### [Exercise inputs]
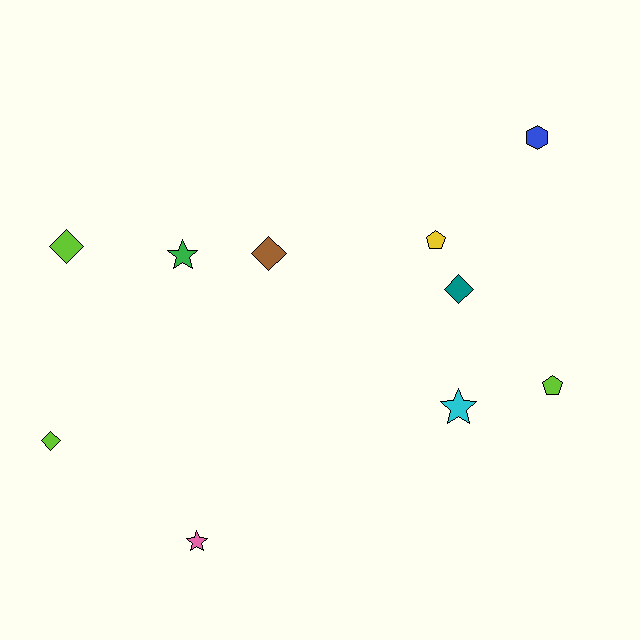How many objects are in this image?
There are 10 objects.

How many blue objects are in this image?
There is 1 blue object.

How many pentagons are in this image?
There are 2 pentagons.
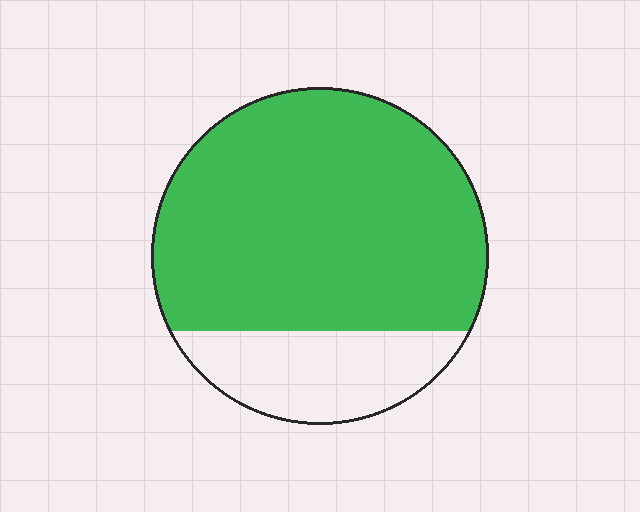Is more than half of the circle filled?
Yes.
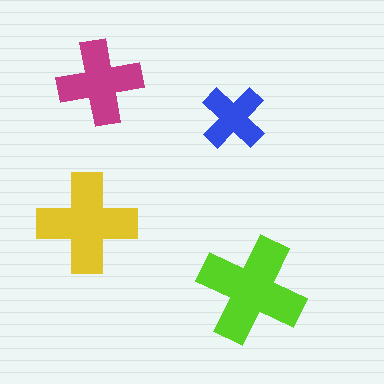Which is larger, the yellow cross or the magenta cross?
The yellow one.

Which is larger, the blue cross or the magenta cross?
The magenta one.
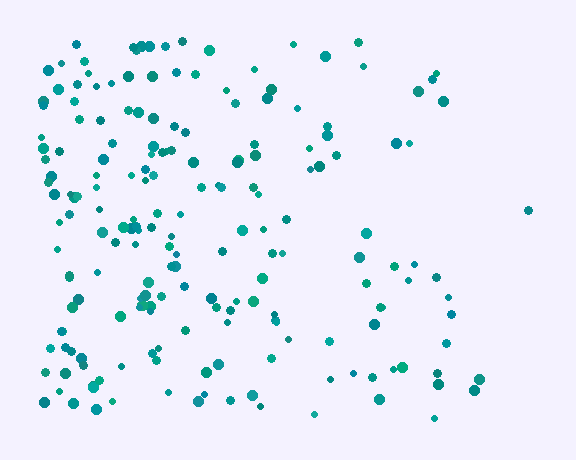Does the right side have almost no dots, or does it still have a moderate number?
Still a moderate number, just noticeably fewer than the left.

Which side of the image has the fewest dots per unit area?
The right.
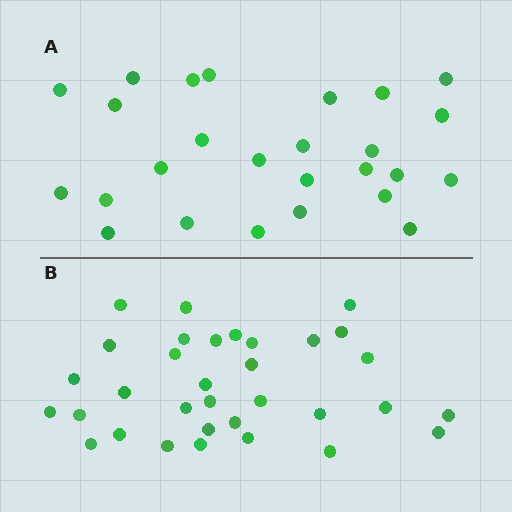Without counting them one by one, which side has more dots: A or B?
Region B (the bottom region) has more dots.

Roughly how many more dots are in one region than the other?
Region B has roughly 8 or so more dots than region A.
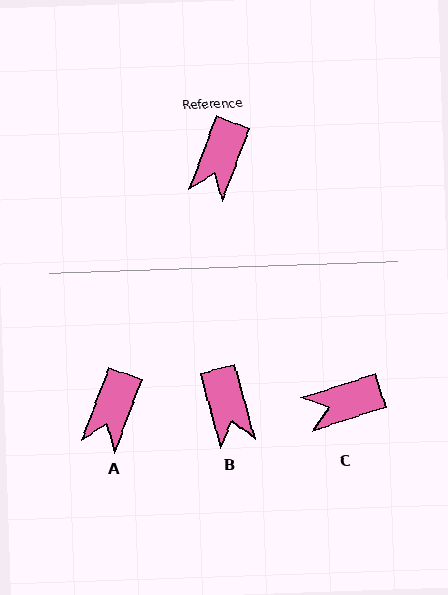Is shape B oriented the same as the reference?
No, it is off by about 36 degrees.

### [Your instructions]
Copy the whole listing above word for word but do not carry over the pictures.

### [Result of the exercise]
How many objects are in this image?
There are 10 objects.

How many blue objects are in this image?
There is 1 blue object.

How many pentagons are in this image?
There are 2 pentagons.
Is more than half of the circle filled?
Yes.
Which is larger, the yellow cross or the magenta cross?
The yellow one.

Which is larger, the blue cross or the magenta cross?
The magenta one.
Does the right side have almost no dots, or does it still have a moderate number?
Still a moderate number, just noticeably fewer than the left.

Which side of the image has the fewest dots per unit area?
The right.
Without counting them one by one, which side has more dots: A or B?
Region B (the bottom region) has more dots.

Roughly how many more dots are in one region than the other?
Region B has roughly 8 or so more dots than region A.
Is shape B oriented the same as the reference?
No, it is off by about 36 degrees.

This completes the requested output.